[Extracted data entries]

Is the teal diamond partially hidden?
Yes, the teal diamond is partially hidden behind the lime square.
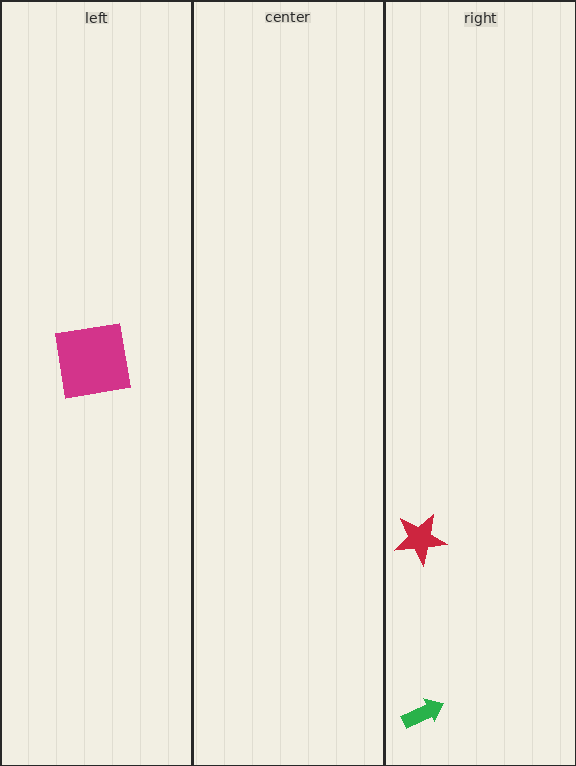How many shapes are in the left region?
1.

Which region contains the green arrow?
The right region.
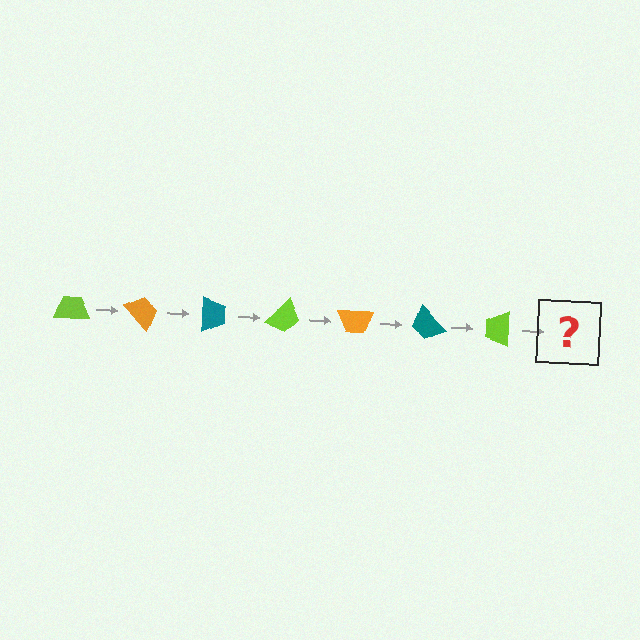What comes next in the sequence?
The next element should be an orange trapezoid, rotated 315 degrees clockwise from the start.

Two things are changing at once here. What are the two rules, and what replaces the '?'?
The two rules are that it rotates 45 degrees clockwise each step and the color cycles through lime, orange, and teal. The '?' should be an orange trapezoid, rotated 315 degrees clockwise from the start.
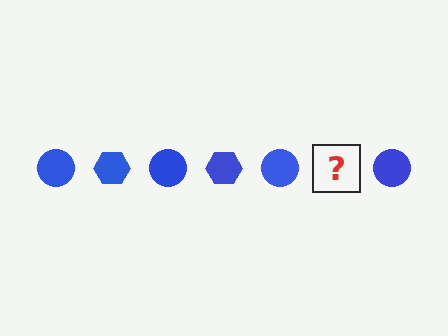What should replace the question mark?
The question mark should be replaced with a blue hexagon.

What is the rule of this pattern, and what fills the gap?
The rule is that the pattern cycles through circle, hexagon shapes in blue. The gap should be filled with a blue hexagon.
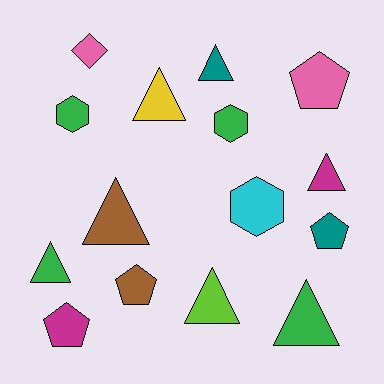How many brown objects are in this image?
There are 2 brown objects.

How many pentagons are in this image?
There are 4 pentagons.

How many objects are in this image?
There are 15 objects.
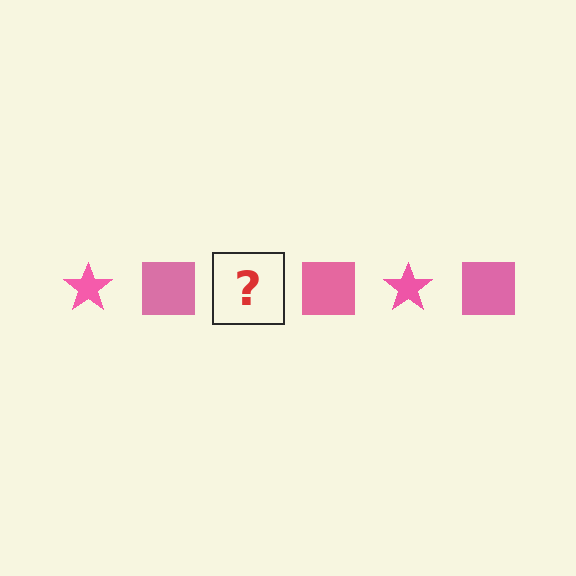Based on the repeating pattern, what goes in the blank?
The blank should be a pink star.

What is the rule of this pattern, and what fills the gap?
The rule is that the pattern cycles through star, square shapes in pink. The gap should be filled with a pink star.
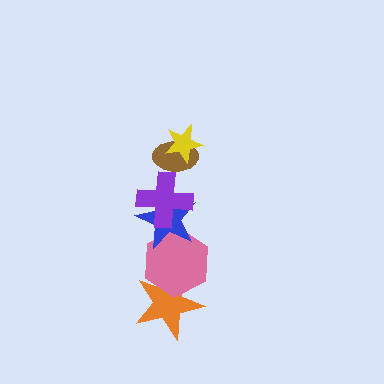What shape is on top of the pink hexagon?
The blue star is on top of the pink hexagon.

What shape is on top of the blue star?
The purple cross is on top of the blue star.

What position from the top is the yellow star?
The yellow star is 1st from the top.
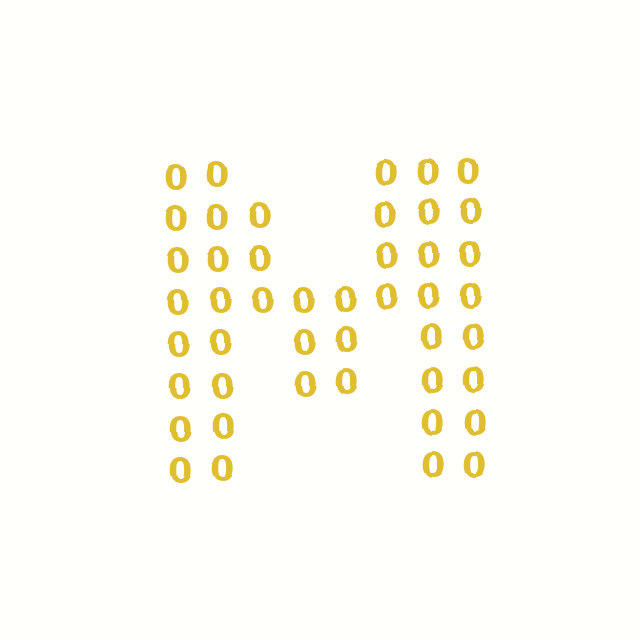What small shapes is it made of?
It is made of small digit 0's.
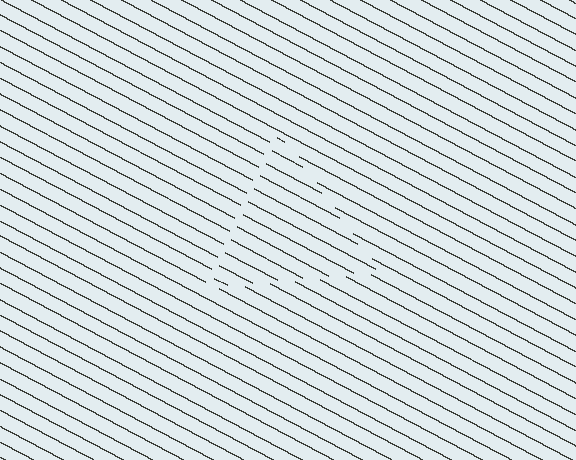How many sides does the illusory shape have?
3 sides — the line-ends trace a triangle.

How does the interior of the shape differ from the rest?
The interior of the shape contains the same grating, shifted by half a period — the contour is defined by the phase discontinuity where line-ends from the inner and outer gratings abut.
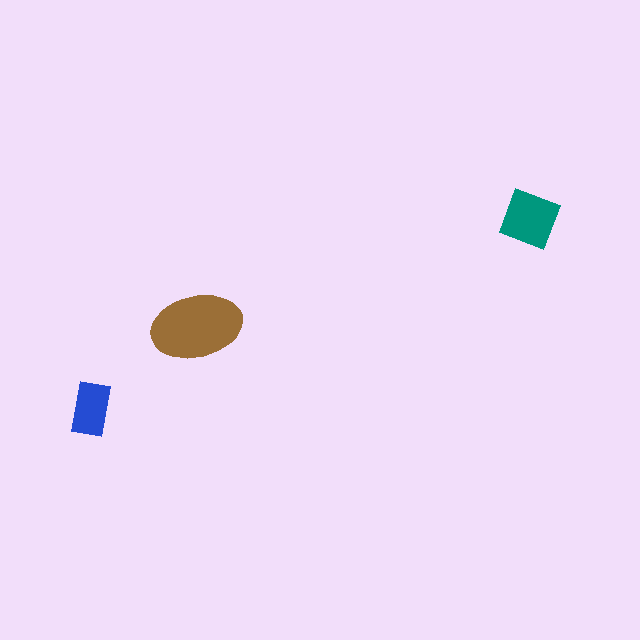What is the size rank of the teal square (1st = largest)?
2nd.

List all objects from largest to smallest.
The brown ellipse, the teal square, the blue rectangle.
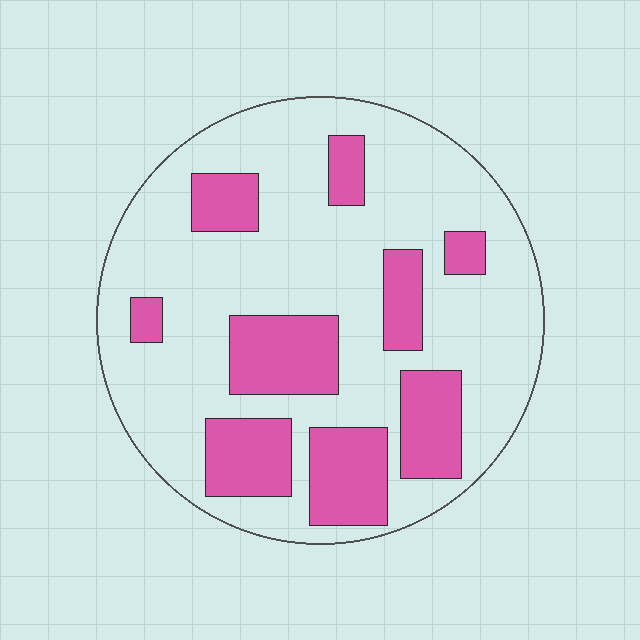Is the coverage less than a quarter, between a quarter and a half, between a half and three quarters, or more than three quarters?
Between a quarter and a half.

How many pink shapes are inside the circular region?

TASK STATEMENT – Copy exactly the lines from the one containing "How does the" through the last line of the records above, including both, and omit every picture.

RESULT OF THIS TASK –
How does the interior of the shape differ from the rest?
The interior of the shape contains the same grating, shifted by half a period — the contour is defined by the phase discontinuity where line-ends from the inner and outer gratings abut.
What is the size rank of the teal square (1st = largest)?
2nd.

List all objects from largest to smallest.
The brown ellipse, the teal square, the blue rectangle.
Is the coverage less than a quarter, between a quarter and a half, between a half and three quarters, or more than three quarters?
Between a quarter and a half.

How many pink shapes are inside the circular region?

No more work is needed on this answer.